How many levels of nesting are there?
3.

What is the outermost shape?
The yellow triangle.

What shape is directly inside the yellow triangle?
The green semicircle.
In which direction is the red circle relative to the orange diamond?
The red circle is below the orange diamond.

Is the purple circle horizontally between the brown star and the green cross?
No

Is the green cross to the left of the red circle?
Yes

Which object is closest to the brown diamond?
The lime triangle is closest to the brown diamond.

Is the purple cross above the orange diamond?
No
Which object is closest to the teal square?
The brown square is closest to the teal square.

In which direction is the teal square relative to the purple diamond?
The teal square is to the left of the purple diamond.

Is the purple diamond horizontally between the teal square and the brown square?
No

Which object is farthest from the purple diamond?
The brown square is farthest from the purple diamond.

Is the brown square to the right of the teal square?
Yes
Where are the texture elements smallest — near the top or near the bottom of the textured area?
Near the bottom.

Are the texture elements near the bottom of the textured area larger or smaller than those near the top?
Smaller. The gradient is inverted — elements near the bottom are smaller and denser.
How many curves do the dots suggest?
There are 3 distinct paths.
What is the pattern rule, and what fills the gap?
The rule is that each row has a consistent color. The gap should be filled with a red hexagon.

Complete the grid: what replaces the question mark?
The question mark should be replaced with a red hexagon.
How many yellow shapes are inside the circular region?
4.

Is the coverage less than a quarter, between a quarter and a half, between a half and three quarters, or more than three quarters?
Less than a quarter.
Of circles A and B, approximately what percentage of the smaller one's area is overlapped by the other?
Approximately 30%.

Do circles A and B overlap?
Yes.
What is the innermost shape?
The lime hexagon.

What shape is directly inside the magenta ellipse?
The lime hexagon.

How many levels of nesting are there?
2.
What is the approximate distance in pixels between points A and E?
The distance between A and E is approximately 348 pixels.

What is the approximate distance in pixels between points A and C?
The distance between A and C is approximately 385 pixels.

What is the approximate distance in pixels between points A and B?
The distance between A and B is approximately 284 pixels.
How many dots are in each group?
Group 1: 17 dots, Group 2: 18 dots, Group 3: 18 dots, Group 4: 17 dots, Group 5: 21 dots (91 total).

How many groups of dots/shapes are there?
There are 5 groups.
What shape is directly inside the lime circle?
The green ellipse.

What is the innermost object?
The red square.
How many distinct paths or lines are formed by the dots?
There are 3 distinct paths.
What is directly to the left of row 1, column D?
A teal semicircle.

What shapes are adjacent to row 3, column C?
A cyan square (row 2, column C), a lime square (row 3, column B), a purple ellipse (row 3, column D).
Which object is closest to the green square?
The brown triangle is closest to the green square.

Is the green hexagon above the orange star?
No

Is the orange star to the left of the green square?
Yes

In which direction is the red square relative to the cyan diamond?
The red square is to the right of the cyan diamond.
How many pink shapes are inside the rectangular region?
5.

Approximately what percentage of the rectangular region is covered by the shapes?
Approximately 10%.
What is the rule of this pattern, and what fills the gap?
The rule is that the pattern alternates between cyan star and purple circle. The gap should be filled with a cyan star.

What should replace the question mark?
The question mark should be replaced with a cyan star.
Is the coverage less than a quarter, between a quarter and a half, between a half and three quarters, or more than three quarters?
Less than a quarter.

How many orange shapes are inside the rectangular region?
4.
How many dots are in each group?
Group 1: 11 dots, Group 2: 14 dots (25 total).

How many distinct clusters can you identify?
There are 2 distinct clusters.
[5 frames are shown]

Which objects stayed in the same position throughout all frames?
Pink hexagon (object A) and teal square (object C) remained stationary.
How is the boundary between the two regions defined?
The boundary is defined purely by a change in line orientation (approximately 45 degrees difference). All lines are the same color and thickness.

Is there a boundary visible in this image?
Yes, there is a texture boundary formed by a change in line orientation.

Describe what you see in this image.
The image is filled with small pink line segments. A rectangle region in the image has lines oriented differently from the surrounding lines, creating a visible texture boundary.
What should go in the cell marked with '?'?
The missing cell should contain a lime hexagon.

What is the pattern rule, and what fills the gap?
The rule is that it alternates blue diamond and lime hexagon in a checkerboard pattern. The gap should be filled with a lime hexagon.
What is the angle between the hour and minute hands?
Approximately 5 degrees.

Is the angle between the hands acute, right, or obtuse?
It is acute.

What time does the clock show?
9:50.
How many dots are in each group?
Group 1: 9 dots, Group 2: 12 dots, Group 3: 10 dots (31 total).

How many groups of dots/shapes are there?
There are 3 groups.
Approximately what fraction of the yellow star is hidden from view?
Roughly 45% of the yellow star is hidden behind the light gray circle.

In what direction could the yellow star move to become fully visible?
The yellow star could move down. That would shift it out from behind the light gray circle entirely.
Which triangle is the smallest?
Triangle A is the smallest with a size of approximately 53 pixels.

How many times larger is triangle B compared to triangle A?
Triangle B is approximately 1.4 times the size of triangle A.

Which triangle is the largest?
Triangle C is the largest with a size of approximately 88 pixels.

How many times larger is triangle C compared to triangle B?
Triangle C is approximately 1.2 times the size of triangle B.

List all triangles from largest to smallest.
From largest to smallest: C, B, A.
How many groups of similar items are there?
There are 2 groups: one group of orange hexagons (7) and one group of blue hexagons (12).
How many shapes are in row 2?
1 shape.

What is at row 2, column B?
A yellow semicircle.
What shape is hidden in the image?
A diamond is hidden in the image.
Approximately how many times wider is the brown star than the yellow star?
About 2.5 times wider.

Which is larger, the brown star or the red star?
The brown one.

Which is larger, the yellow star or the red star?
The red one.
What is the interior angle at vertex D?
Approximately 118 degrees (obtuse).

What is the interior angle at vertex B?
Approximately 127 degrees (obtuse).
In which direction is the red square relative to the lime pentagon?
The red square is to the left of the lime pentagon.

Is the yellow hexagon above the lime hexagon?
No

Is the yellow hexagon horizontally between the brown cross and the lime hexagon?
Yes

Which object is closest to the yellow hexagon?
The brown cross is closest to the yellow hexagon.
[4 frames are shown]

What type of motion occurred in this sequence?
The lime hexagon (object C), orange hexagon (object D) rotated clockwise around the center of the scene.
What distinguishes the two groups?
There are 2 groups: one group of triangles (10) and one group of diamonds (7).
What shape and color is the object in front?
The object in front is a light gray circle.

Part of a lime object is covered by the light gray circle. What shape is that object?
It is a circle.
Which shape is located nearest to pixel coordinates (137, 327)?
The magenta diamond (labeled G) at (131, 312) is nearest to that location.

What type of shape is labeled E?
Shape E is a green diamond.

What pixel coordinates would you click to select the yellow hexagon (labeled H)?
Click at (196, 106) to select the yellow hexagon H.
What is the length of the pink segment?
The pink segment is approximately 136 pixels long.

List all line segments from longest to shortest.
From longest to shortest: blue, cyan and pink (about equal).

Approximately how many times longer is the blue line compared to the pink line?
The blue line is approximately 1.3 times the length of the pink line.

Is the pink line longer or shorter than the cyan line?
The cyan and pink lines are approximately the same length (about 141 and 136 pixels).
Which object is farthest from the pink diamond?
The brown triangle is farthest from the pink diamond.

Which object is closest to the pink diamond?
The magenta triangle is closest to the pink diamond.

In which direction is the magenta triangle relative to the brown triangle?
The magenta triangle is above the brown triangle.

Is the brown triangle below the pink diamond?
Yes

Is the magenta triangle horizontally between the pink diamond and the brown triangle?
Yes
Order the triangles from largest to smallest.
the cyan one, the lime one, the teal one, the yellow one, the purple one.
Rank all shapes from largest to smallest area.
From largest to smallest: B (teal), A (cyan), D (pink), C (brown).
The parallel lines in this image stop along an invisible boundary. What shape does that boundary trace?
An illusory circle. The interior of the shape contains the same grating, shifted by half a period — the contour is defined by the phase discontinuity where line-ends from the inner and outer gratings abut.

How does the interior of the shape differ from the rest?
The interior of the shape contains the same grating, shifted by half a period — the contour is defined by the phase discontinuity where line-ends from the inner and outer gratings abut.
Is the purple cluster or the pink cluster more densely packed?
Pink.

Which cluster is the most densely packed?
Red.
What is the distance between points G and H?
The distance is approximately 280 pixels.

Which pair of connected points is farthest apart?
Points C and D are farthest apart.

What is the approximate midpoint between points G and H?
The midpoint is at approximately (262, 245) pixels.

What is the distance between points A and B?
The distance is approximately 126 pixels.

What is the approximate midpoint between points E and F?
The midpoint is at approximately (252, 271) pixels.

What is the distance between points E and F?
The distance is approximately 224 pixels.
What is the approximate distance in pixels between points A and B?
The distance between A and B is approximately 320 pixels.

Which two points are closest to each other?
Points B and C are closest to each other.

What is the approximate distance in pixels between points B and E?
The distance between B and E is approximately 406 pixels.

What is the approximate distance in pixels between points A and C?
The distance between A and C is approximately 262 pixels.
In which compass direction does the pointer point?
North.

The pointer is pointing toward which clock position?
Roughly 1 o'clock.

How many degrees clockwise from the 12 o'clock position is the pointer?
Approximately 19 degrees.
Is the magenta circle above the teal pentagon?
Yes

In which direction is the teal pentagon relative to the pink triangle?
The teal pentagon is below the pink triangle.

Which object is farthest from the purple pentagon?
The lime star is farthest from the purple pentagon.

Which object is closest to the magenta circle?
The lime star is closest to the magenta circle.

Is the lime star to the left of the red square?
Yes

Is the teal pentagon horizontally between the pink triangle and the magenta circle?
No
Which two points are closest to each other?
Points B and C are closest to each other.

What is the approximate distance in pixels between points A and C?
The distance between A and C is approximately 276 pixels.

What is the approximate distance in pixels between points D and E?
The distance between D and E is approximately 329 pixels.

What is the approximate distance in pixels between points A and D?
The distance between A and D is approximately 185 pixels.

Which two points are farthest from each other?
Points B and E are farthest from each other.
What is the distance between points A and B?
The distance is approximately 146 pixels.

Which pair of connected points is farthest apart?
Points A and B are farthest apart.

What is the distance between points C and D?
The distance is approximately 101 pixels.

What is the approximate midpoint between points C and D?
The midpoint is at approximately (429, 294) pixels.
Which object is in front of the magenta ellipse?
:::::
- **CHALLENGE**:
Go through the material and copy out every line with "shown" in it.

- **OUTPUT OF THE EXERCISE**:
[5 frames are shown]
[4 frames are shown]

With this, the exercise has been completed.